Records:
━━━━━━
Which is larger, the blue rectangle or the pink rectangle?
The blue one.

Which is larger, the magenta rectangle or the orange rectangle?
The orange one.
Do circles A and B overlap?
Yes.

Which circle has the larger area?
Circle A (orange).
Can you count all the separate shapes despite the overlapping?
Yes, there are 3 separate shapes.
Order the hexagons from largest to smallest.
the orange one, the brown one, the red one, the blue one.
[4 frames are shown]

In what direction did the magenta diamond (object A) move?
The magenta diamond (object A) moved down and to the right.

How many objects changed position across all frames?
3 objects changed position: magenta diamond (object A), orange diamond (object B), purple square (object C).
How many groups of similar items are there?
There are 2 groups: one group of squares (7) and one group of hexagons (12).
━━━━━━
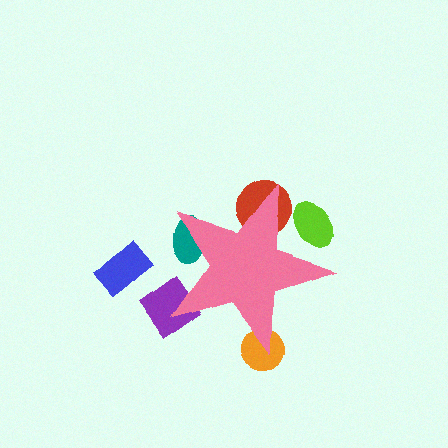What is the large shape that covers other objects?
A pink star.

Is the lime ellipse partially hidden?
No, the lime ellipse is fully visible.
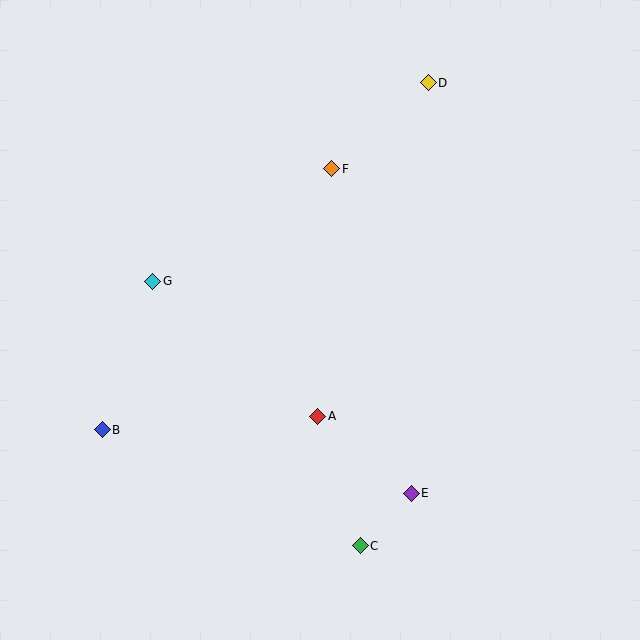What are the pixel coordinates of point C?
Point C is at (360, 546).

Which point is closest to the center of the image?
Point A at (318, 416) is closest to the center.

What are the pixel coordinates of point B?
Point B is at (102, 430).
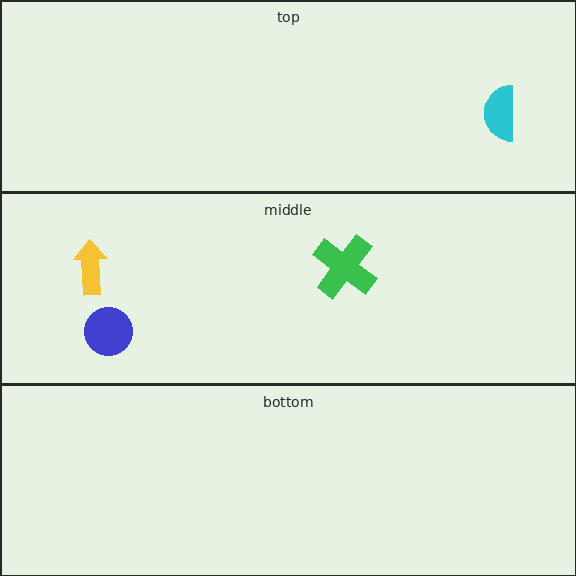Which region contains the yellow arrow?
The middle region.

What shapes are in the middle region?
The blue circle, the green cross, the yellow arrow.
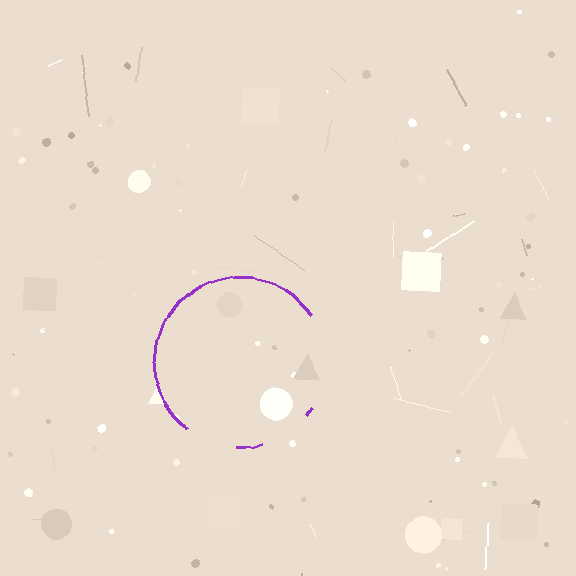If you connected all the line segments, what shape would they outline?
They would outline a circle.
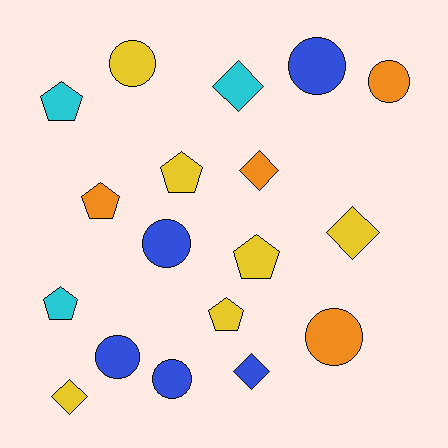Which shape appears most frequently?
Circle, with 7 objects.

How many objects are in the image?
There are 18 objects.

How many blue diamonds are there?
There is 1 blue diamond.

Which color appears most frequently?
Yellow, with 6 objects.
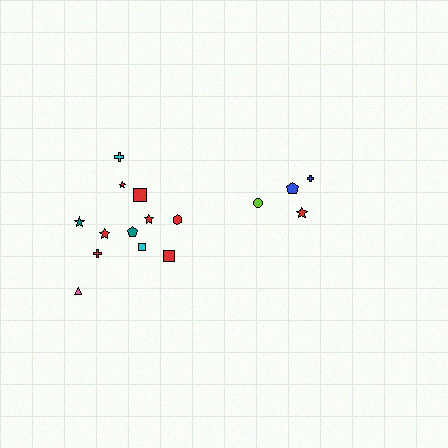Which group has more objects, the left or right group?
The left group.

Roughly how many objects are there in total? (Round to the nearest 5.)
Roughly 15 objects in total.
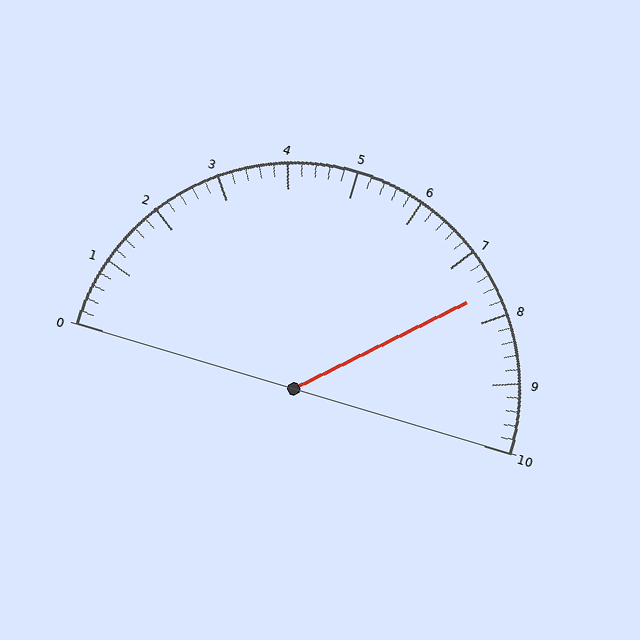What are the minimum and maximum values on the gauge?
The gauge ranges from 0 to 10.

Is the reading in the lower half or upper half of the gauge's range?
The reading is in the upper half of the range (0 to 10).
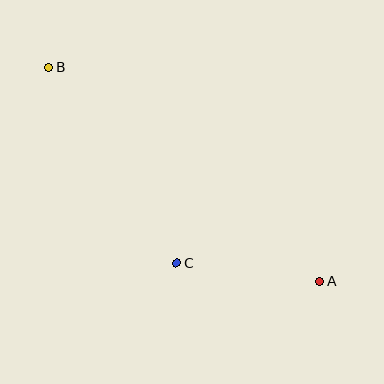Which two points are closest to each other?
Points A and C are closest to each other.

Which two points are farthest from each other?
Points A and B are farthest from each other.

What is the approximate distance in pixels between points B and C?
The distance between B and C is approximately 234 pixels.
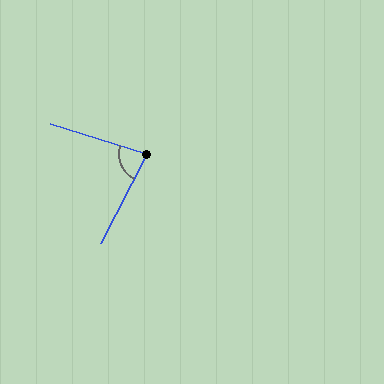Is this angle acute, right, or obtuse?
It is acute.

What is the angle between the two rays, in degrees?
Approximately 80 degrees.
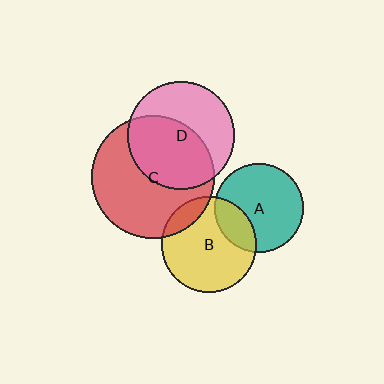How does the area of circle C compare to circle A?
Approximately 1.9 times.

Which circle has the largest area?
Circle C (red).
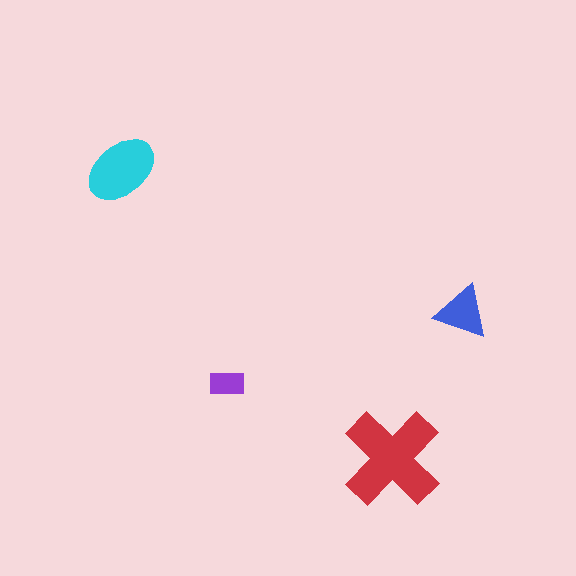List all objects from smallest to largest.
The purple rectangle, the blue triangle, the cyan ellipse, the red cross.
━━━━━━
- PROBLEM REQUIREMENTS
Output exactly the lines of the material above from the one containing "Which is larger, the blue" up to and including the one containing "[4 frames are shown]".

- FINAL RESULT
Which is larger, the blue rectangle or the pink rectangle?
The blue one.

Which is larger, the magenta rectangle or the orange rectangle?
The orange one.
Do circles A and B overlap?
Yes.

Which circle has the larger area?
Circle A (orange).
Can you count all the separate shapes despite the overlapping?
Yes, there are 3 separate shapes.
Order the hexagons from largest to smallest.
the orange one, the brown one, the red one, the blue one.
[4 frames are shown]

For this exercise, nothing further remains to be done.